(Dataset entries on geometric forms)
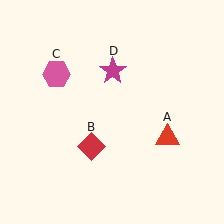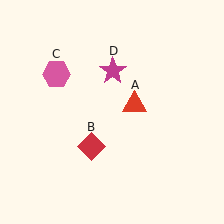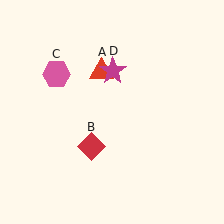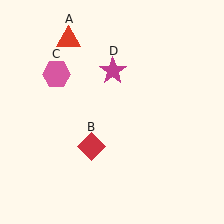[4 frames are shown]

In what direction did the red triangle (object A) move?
The red triangle (object A) moved up and to the left.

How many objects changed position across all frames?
1 object changed position: red triangle (object A).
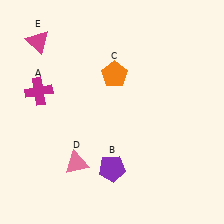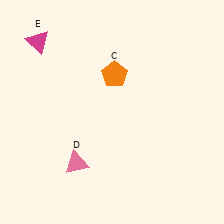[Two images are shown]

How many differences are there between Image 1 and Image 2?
There are 2 differences between the two images.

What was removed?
The purple pentagon (B), the magenta cross (A) were removed in Image 2.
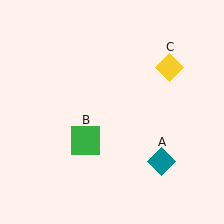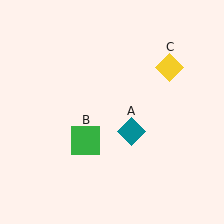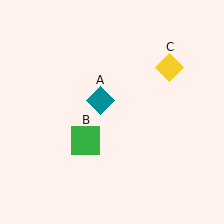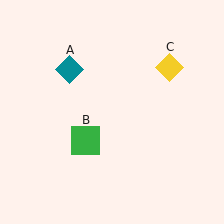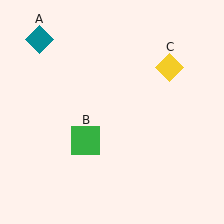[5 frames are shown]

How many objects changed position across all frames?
1 object changed position: teal diamond (object A).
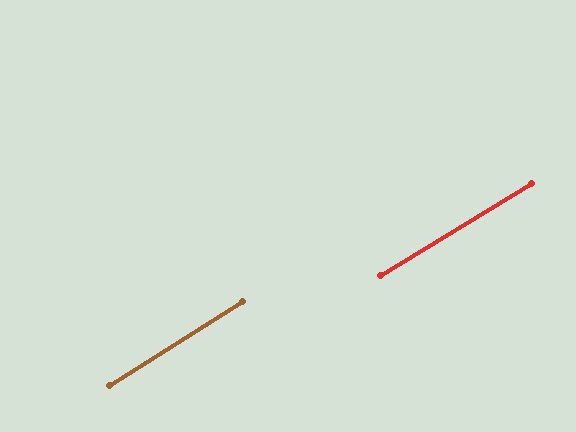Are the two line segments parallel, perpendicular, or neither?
Parallel — their directions differ by only 0.9°.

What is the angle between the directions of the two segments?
Approximately 1 degree.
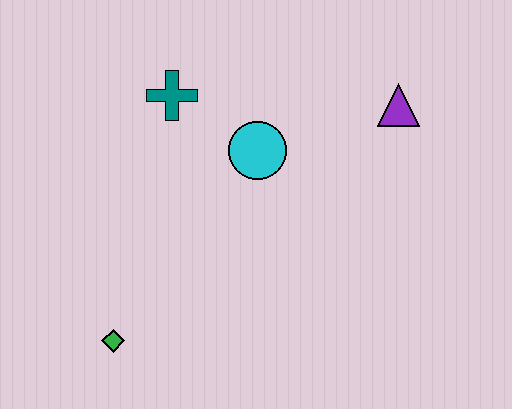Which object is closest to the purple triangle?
The cyan circle is closest to the purple triangle.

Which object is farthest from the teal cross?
The green diamond is farthest from the teal cross.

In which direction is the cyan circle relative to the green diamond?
The cyan circle is above the green diamond.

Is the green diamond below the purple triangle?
Yes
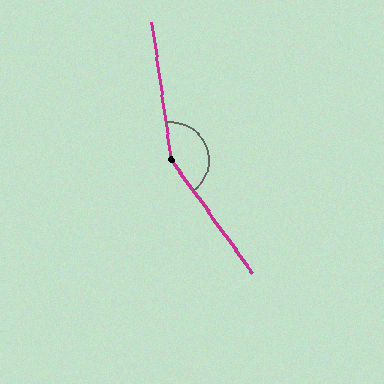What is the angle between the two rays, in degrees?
Approximately 152 degrees.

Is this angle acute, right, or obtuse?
It is obtuse.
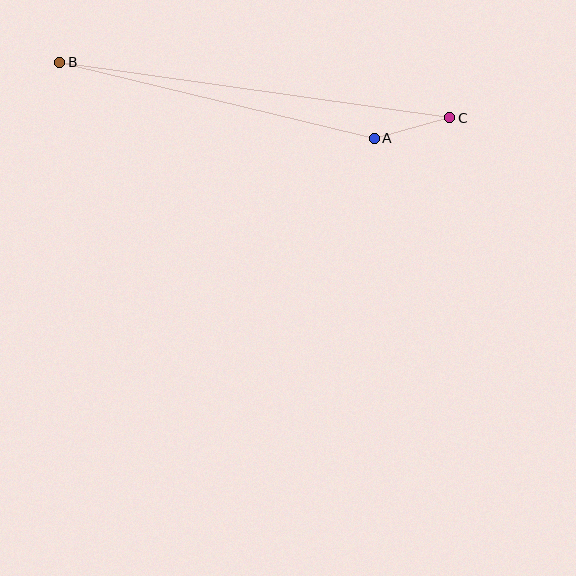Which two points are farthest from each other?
Points B and C are farthest from each other.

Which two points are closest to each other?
Points A and C are closest to each other.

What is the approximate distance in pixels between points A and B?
The distance between A and B is approximately 324 pixels.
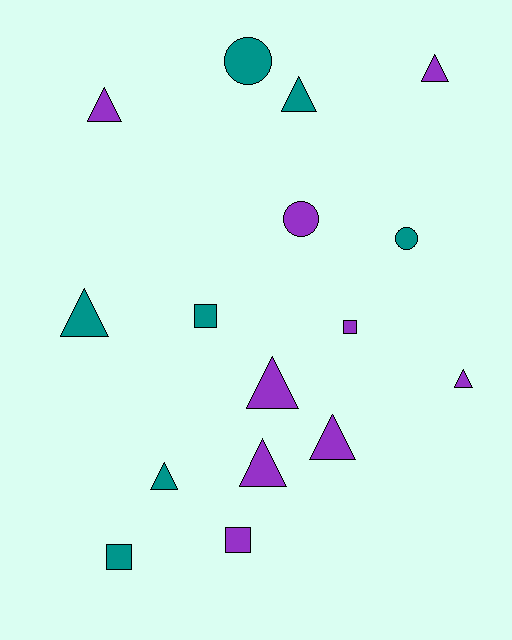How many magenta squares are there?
There are no magenta squares.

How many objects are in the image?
There are 16 objects.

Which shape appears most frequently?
Triangle, with 9 objects.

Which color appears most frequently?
Purple, with 9 objects.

- _What is being asked_:
Quote the full listing above word for word; exclude every picture from the copy.

- _The reply_:
[4 frames are shown]

In what direction did the red triangle (object A) move?
The red triangle (object A) moved up and to the left.

How many objects changed position across all frames?
1 object changed position: red triangle (object A).
[Two images are shown]

How many differences are there between Image 1 and Image 2?
There are 2 differences between the two images.

What was removed?
The purple pentagon (B), the magenta cross (A) were removed in Image 2.
[5 frames are shown]

How many objects changed position across all frames?
1 object changed position: teal diamond (object A).
Are the two line segments parallel, perpendicular, or neither?
Parallel — their directions differ by only 0.9°.

What is the angle between the directions of the two segments?
Approximately 1 degree.
Which object is closest to the purple triangle?
The cyan circle is closest to the purple triangle.

Which object is farthest from the teal cross?
The green diamond is farthest from the teal cross.

In which direction is the cyan circle relative to the green diamond?
The cyan circle is above the green diamond.

Is the green diamond below the purple triangle?
Yes
What is the angle between the two rays, in degrees?
Approximately 152 degrees.

Is this angle acute, right, or obtuse?
It is obtuse.
Which two points are farthest from each other?
Points B and C are farthest from each other.

Which two points are closest to each other?
Points A and C are closest to each other.

What is the approximate distance in pixels between points A and B?
The distance between A and B is approximately 324 pixels.
How many magenta squares are there?
There are no magenta squares.

How many objects are in the image?
There are 16 objects.

Which shape appears most frequently?
Triangle, with 9 objects.

Which color appears most frequently?
Purple, with 9 objects.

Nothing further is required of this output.